## Begin Data for processing

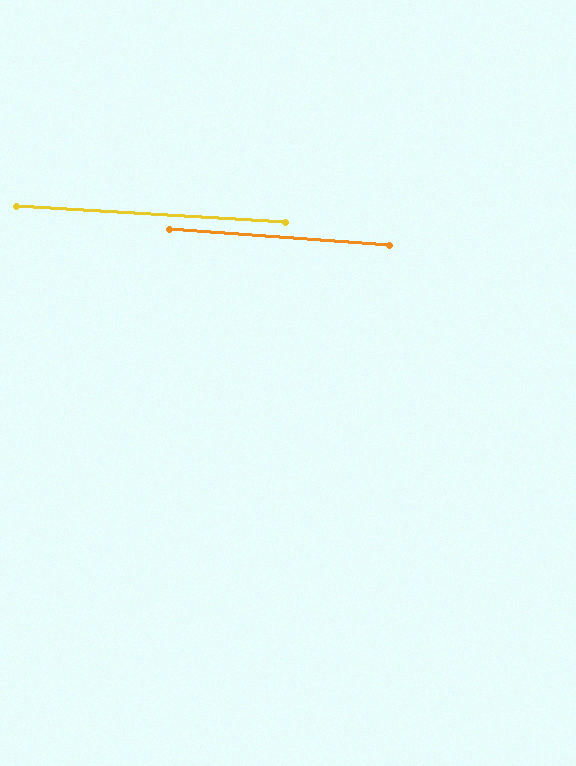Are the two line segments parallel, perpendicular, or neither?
Parallel — their directions differ by only 0.8°.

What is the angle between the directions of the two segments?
Approximately 1 degree.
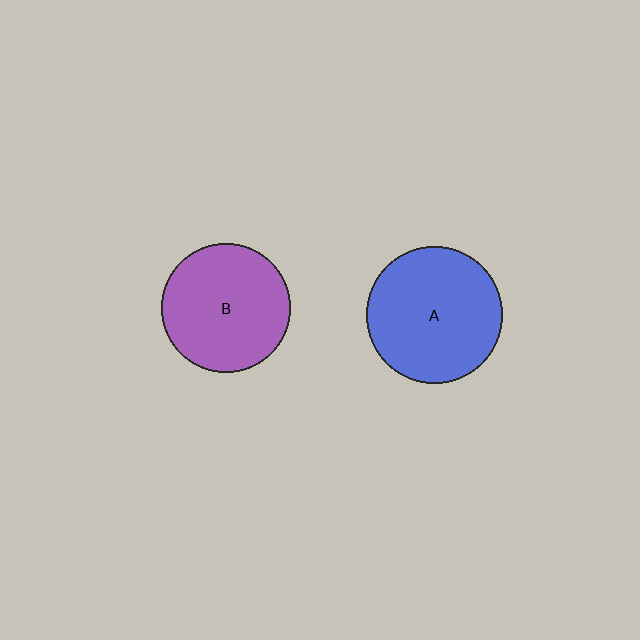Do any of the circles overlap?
No, none of the circles overlap.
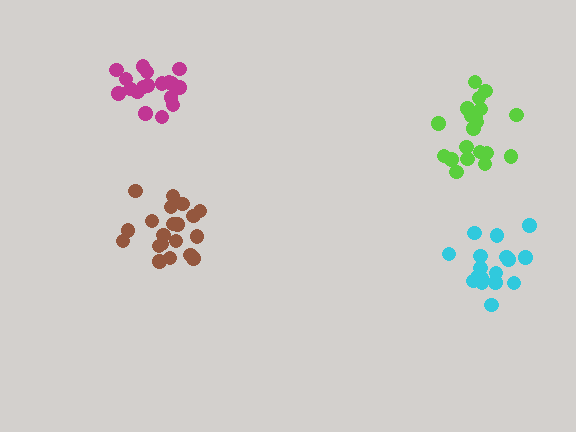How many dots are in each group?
Group 1: 20 dots, Group 2: 19 dots, Group 3: 20 dots, Group 4: 18 dots (77 total).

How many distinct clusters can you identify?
There are 4 distinct clusters.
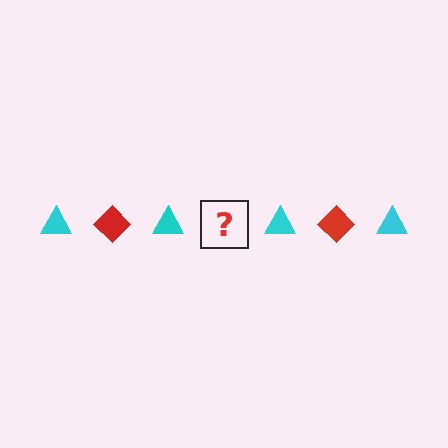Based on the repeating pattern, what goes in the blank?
The blank should be a red diamond.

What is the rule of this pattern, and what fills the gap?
The rule is that the pattern alternates between cyan triangle and red diamond. The gap should be filled with a red diamond.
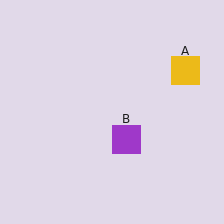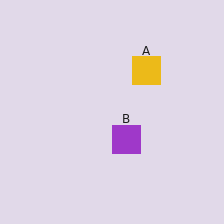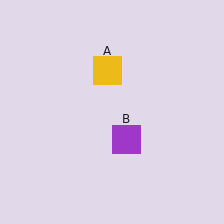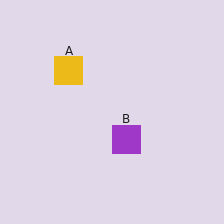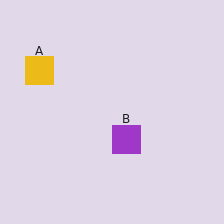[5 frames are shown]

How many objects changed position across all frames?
1 object changed position: yellow square (object A).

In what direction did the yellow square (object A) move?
The yellow square (object A) moved left.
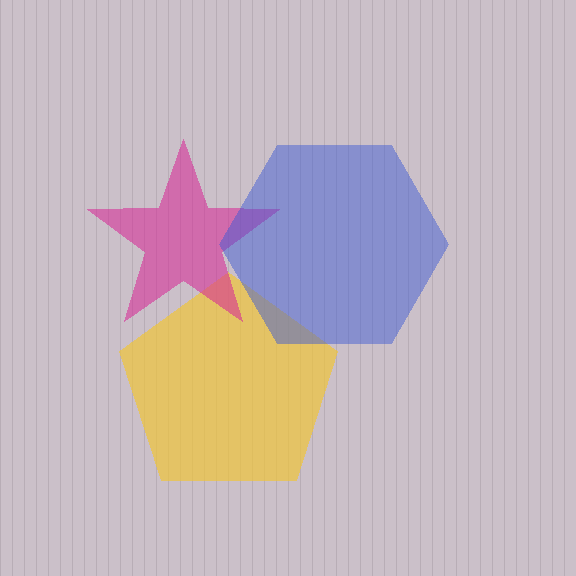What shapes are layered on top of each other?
The layered shapes are: a yellow pentagon, a magenta star, a blue hexagon.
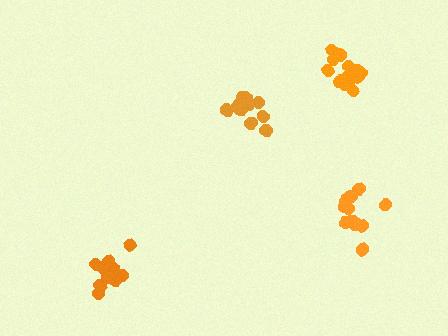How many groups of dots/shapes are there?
There are 4 groups.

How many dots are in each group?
Group 1: 17 dots, Group 2: 13 dots, Group 3: 11 dots, Group 4: 15 dots (56 total).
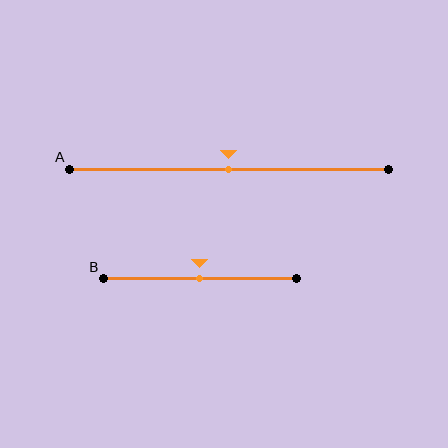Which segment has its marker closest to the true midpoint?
Segment A has its marker closest to the true midpoint.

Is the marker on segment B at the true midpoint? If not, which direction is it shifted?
Yes, the marker on segment B is at the true midpoint.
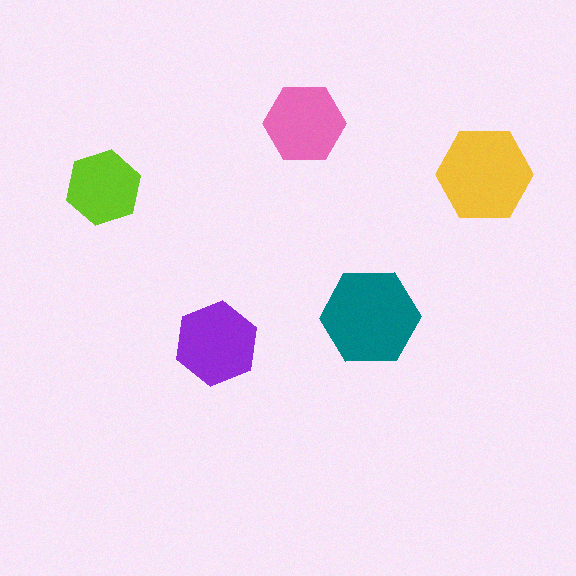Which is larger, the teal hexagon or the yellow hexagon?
The teal one.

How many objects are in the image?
There are 5 objects in the image.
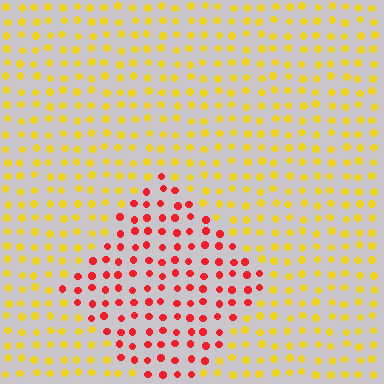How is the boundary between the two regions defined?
The boundary is defined purely by a slight shift in hue (about 55 degrees). Spacing, size, and orientation are identical on both sides.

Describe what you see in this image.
The image is filled with small yellow elements in a uniform arrangement. A diamond-shaped region is visible where the elements are tinted to a slightly different hue, forming a subtle color boundary.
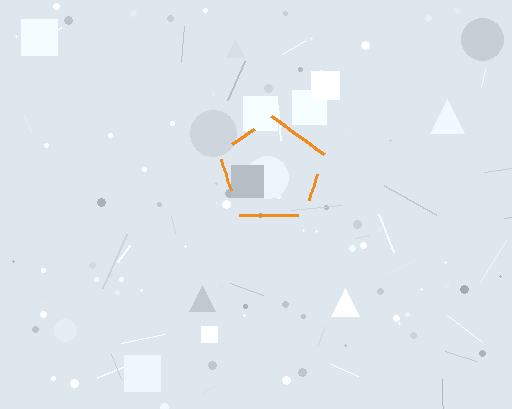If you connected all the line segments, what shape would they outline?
They would outline a pentagon.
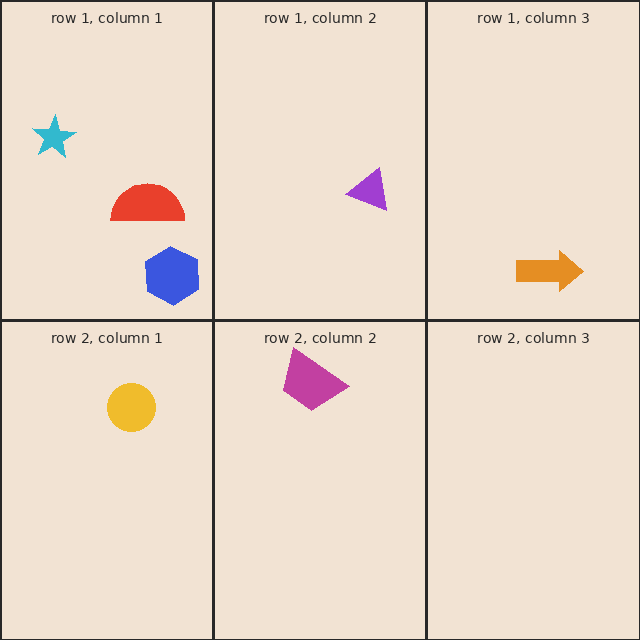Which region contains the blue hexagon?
The row 1, column 1 region.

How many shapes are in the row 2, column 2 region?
1.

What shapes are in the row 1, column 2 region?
The purple triangle.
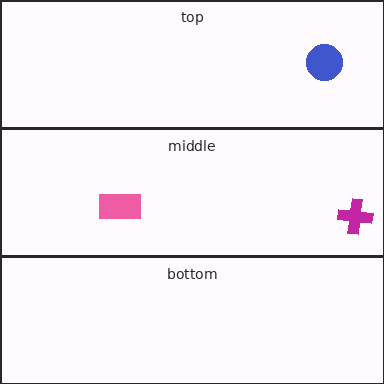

## End Data for processing

**Short task**
Without the pictures, repeat exactly the lines running from the line containing "Which region contains the blue hexagon?" through the end of the data, both ends included.

**Answer to this task**
Which region contains the blue hexagon?
The row 1, column 1 region.

How many shapes are in the row 2, column 2 region?
1.

What shapes are in the row 1, column 2 region?
The purple triangle.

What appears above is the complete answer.